** START Records supplied **

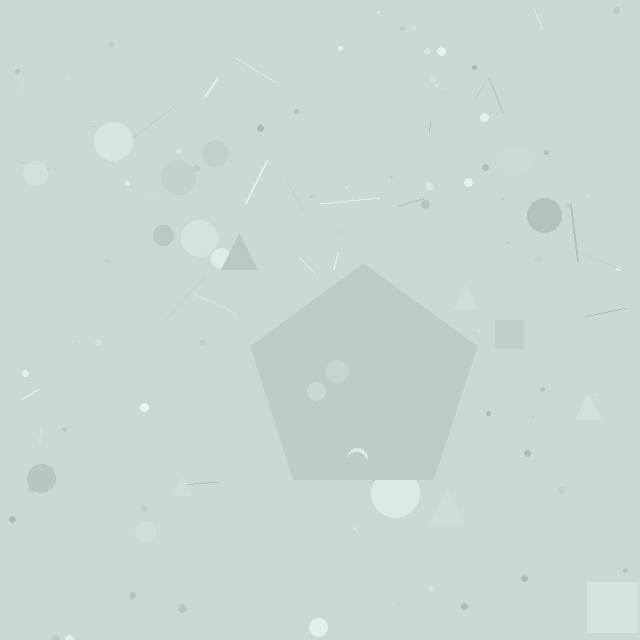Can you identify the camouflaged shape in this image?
The camouflaged shape is a pentagon.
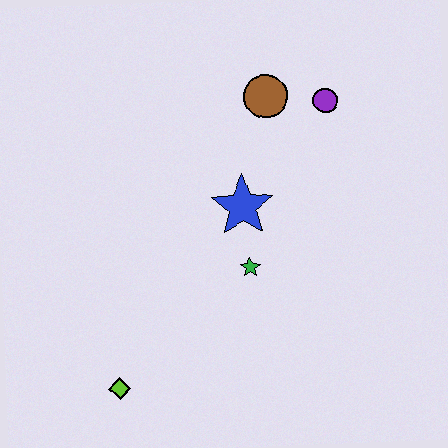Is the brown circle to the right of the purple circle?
No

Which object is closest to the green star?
The blue star is closest to the green star.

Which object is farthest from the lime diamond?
The purple circle is farthest from the lime diamond.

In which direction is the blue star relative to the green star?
The blue star is above the green star.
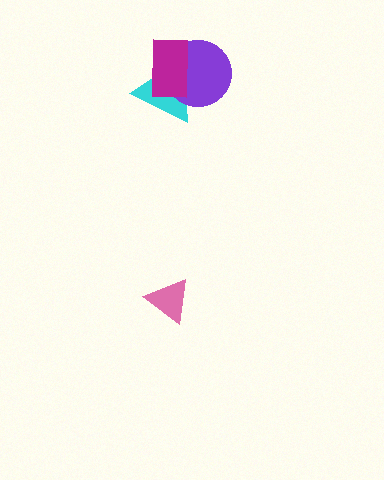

** END Records supplied **

Task goal> Transcribe the material exactly, leaving every picture out.

Response to this task>
Can you identify the camouflaged shape in this image?
The camouflaged shape is a pentagon.
Is the brown circle to the right of the purple circle?
No

Which object is closest to the green star?
The blue star is closest to the green star.

Which object is farthest from the lime diamond?
The purple circle is farthest from the lime diamond.

In which direction is the blue star relative to the green star?
The blue star is above the green star.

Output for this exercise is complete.